▸ The task
Leaving out every picture, quote the data below exactly as it appears.

## Begin Input material

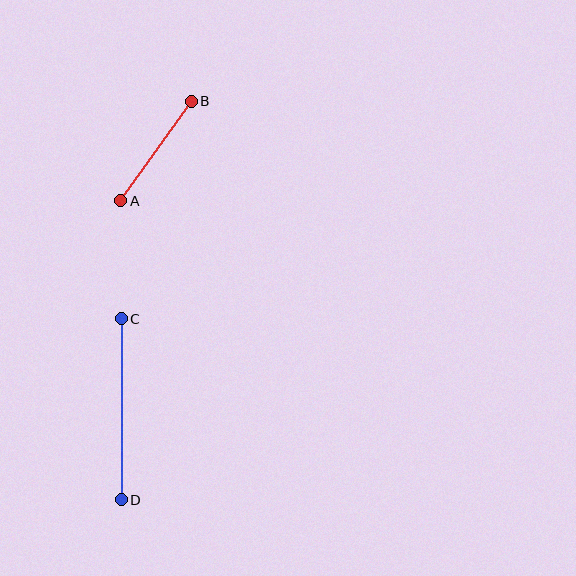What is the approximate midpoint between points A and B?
The midpoint is at approximately (156, 151) pixels.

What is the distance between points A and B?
The distance is approximately 122 pixels.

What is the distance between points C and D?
The distance is approximately 181 pixels.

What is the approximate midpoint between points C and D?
The midpoint is at approximately (121, 409) pixels.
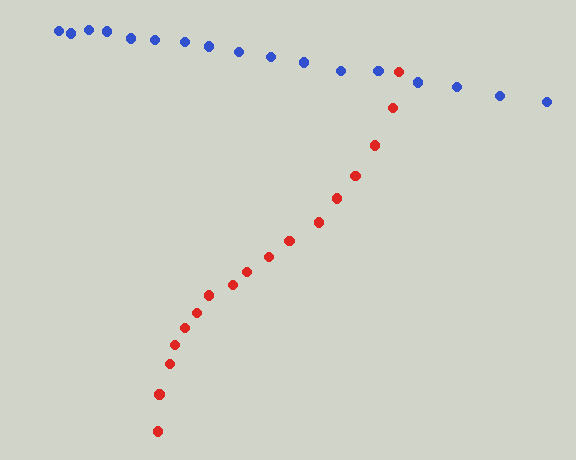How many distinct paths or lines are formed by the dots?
There are 2 distinct paths.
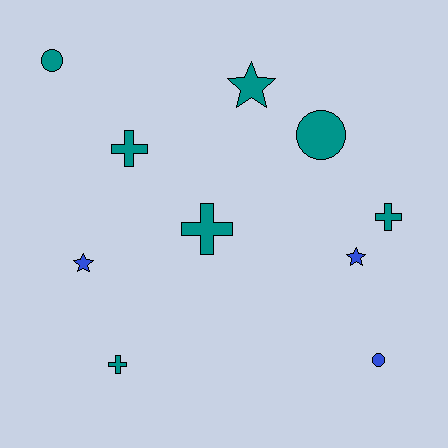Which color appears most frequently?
Teal, with 7 objects.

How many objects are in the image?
There are 10 objects.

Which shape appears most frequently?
Cross, with 4 objects.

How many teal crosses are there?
There are 4 teal crosses.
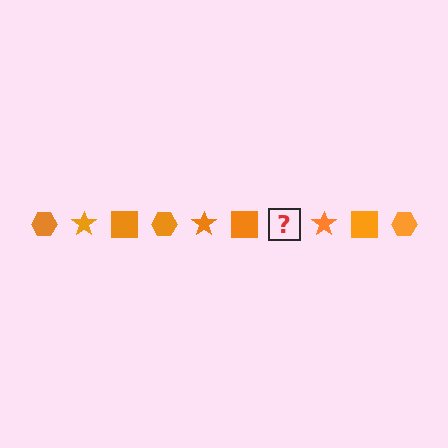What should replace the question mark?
The question mark should be replaced with an orange hexagon.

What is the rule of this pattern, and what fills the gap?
The rule is that the pattern cycles through hexagon, star, square shapes in orange. The gap should be filled with an orange hexagon.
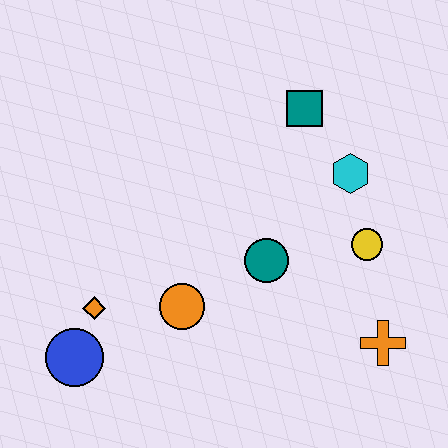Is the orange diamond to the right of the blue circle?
Yes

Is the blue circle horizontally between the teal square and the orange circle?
No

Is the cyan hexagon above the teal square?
No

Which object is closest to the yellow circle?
The cyan hexagon is closest to the yellow circle.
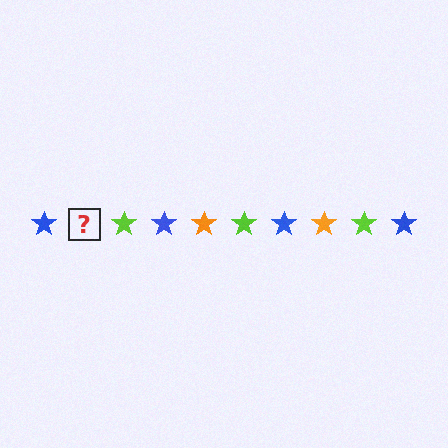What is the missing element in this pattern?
The missing element is an orange star.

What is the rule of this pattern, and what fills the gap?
The rule is that the pattern cycles through blue, orange, lime stars. The gap should be filled with an orange star.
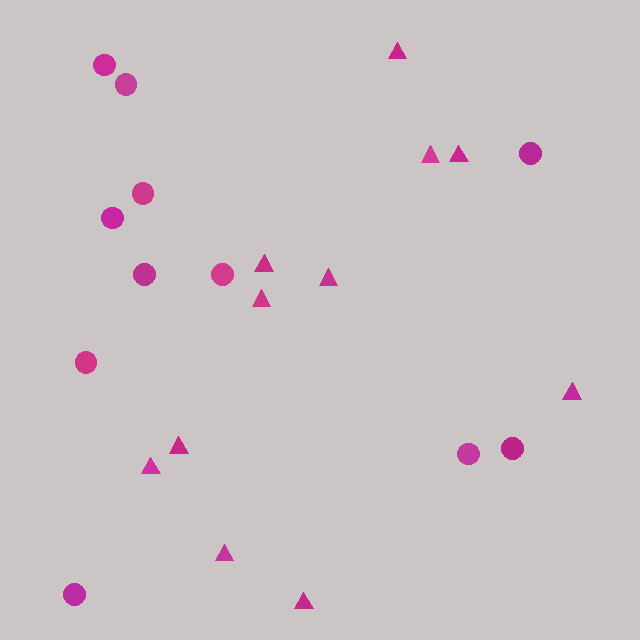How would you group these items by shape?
There are 2 groups: one group of circles (11) and one group of triangles (11).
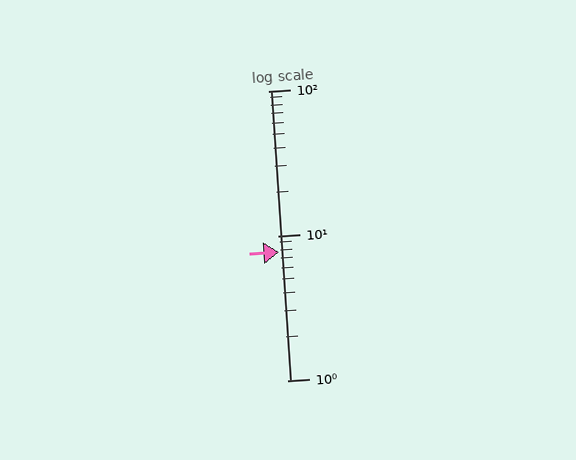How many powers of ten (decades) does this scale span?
The scale spans 2 decades, from 1 to 100.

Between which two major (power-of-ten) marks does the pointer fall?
The pointer is between 1 and 10.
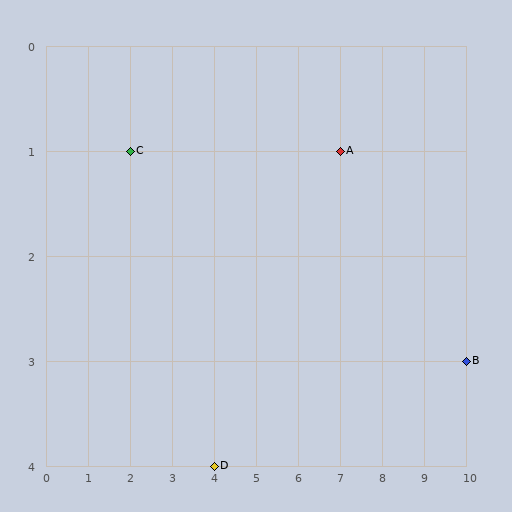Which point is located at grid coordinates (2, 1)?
Point C is at (2, 1).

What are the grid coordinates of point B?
Point B is at grid coordinates (10, 3).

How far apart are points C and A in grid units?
Points C and A are 5 columns apart.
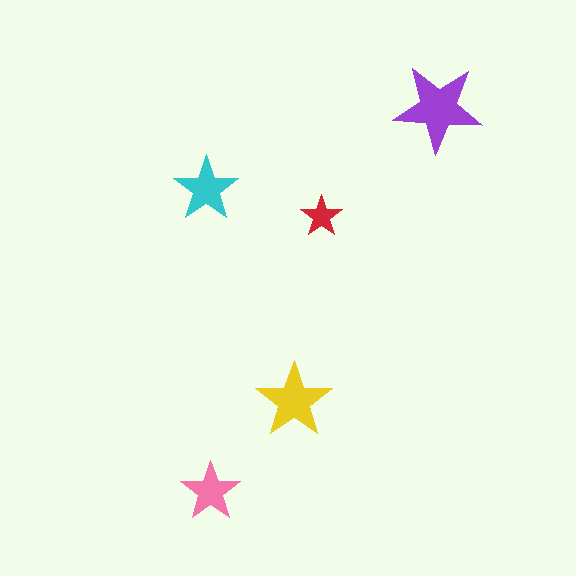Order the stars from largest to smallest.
the purple one, the yellow one, the cyan one, the pink one, the red one.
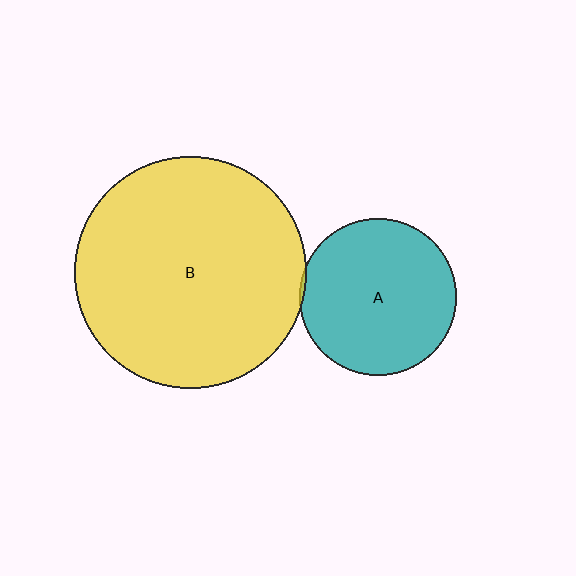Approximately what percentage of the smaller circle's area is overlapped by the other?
Approximately 5%.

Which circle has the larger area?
Circle B (yellow).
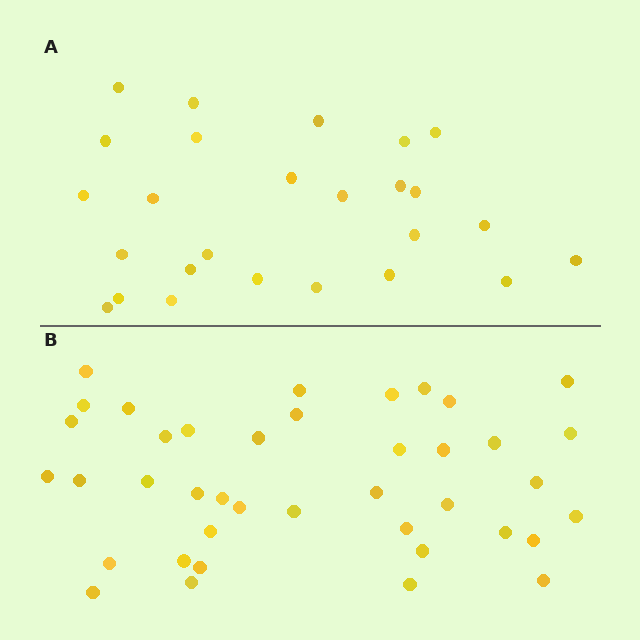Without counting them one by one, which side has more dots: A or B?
Region B (the bottom region) has more dots.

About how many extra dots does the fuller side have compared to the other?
Region B has approximately 15 more dots than region A.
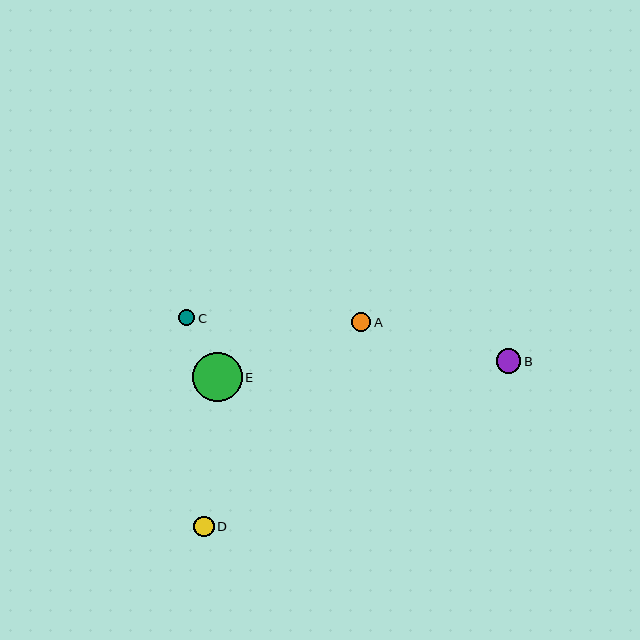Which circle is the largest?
Circle E is the largest with a size of approximately 50 pixels.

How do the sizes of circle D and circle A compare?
Circle D and circle A are approximately the same size.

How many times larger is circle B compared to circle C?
Circle B is approximately 1.5 times the size of circle C.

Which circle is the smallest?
Circle C is the smallest with a size of approximately 16 pixels.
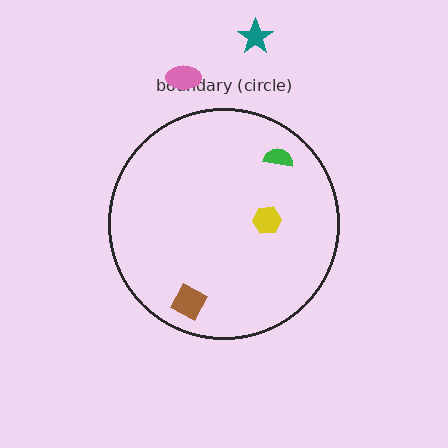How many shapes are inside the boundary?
3 inside, 2 outside.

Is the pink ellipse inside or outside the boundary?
Outside.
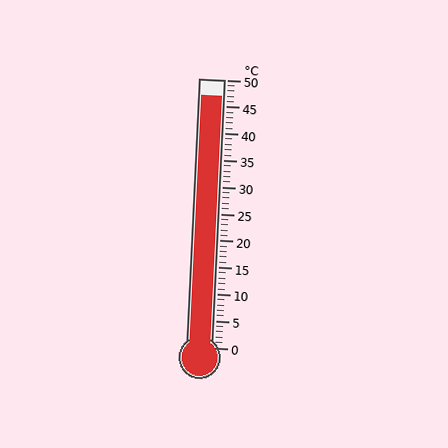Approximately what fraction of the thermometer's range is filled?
The thermometer is filled to approximately 95% of its range.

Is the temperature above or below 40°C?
The temperature is above 40°C.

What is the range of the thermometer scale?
The thermometer scale ranges from 0°C to 50°C.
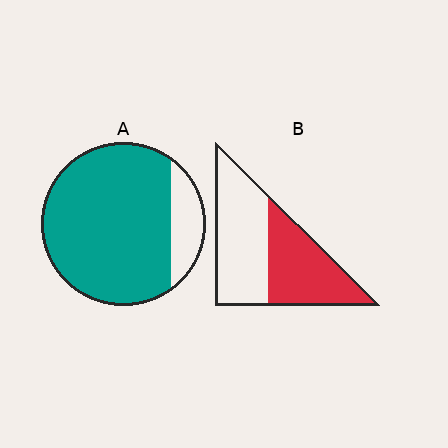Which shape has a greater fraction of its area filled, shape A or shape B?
Shape A.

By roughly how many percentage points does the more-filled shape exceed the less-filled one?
By roughly 40 percentage points (A over B).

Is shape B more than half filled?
Roughly half.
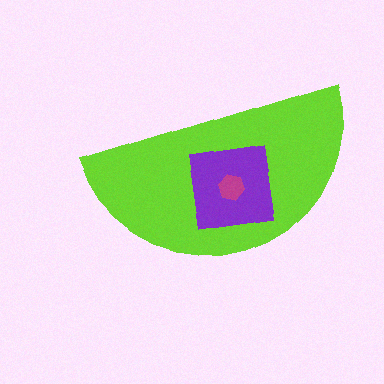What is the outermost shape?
The lime semicircle.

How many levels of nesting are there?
3.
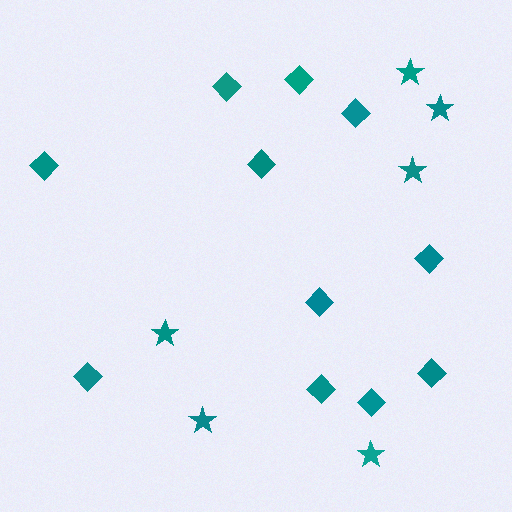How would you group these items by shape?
There are 2 groups: one group of stars (6) and one group of diamonds (11).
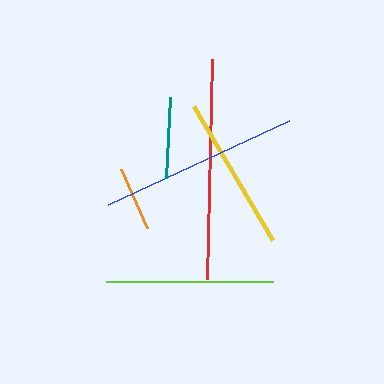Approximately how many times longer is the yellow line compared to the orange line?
The yellow line is approximately 2.4 times the length of the orange line.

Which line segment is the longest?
The red line is the longest at approximately 220 pixels.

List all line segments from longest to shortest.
From longest to shortest: red, blue, lime and yellow (about equal), teal, orange.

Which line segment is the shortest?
The orange line is the shortest at approximately 64 pixels.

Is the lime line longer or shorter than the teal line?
The lime line is longer than the teal line.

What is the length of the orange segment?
The orange segment is approximately 64 pixels long.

## End Input material

▸ Correct response
What is the approximate midpoint between points A and B?
The midpoint is at approximately (156, 151) pixels.

What is the distance between points A and B?
The distance is approximately 122 pixels.

What is the distance between points C and D?
The distance is approximately 181 pixels.

What is the approximate midpoint between points C and D?
The midpoint is at approximately (121, 409) pixels.
How many distinct paths or lines are formed by the dots?
There are 2 distinct paths.
Which color appears most frequently?
Teal, with 7 objects.

How many objects are in the image?
There are 10 objects.

Which shape appears most frequently?
Cross, with 4 objects.

How many teal crosses are there?
There are 4 teal crosses.
What should replace the question mark?
The question mark should be replaced with an orange hexagon.

What is the rule of this pattern, and what fills the gap?
The rule is that the pattern cycles through hexagon, star, square shapes in orange. The gap should be filled with an orange hexagon.
Is the orange diamond to the right of the blue circle?
Yes

Is the blue circle horizontally between the teal square and the orange circle?
No

Is the cyan hexagon above the teal square?
No

Which object is closest to the yellow circle?
The cyan hexagon is closest to the yellow circle.
What is the missing element in this pattern?
The missing element is an orange star.

What is the rule of this pattern, and what fills the gap?
The rule is that the pattern cycles through blue, orange, lime stars. The gap should be filled with an orange star.
How would you group these items by shape?
There are 2 groups: one group of circles (11) and one group of triangles (11).
How many powers of ten (decades) does this scale span?
The scale spans 2 decades, from 1 to 100.

Between which two major (power-of-ten) marks does the pointer fall?
The pointer is between 1 and 10.
Which point is located at grid coordinates (2, 1)?
Point C is at (2, 1).

What are the grid coordinates of point B?
Point B is at grid coordinates (10, 3).

How far apart are points C and A in grid units?
Points C and A are 5 columns apart.
Order the stars from largest to smallest.
the purple one, the yellow one, the cyan one, the pink one, the red one.
Approximately what percentage of the smaller circle's area is overlapped by the other?
Approximately 5%.

Which circle has the larger area?
Circle B (yellow).
Without counting them one by one, which side has more dots: A or B?
Region B (the bottom region) has more dots.

About how many extra dots does the fuller side have compared to the other?
Region B has approximately 15 more dots than region A.
Which circle is the largest?
Circle E is the largest with a size of approximately 50 pixels.

How do the sizes of circle D and circle A compare?
Circle D and circle A are approximately the same size.

How many times larger is circle B compared to circle C?
Circle B is approximately 1.5 times the size of circle C.

Which circle is the smallest?
Circle C is the smallest with a size of approximately 16 pixels.
How many shapes are inside the boundary?
3 inside, 2 outside.

Is the pink ellipse inside or outside the boundary?
Outside.
Approximately what fraction of the thermometer's range is filled?
The thermometer is filled to approximately 95% of its range.

Is the temperature above or below 40°C?
The temperature is above 40°C.

What is the range of the thermometer scale?
The thermometer scale ranges from 0°C to 50°C.
Which shape has a greater fraction of its area filled, shape A or shape B?
Shape A.

By roughly how many percentage points does the more-filled shape exceed the less-filled one?
By roughly 40 percentage points (A over B).

Is shape B more than half filled?
Roughly half.
What is the outermost shape?
The lime semicircle.

How many levels of nesting are there?
3.
How would you group these items by shape?
There are 2 groups: one group of stars (6) and one group of diamonds (11).
Approximately how many times longer is the yellow line compared to the orange line?
The yellow line is approximately 2.4 times the length of the orange line.

Which line segment is the longest?
The red line is the longest at approximately 220 pixels.

List all line segments from longest to shortest.
From longest to shortest: red, blue, lime and yellow (about equal), teal, orange.

Which line segment is the shortest?
The orange line is the shortest at approximately 64 pixels.

Is the lime line longer or shorter than the teal line?
The lime line is longer than the teal line.

What is the length of the orange segment?
The orange segment is approximately 64 pixels long.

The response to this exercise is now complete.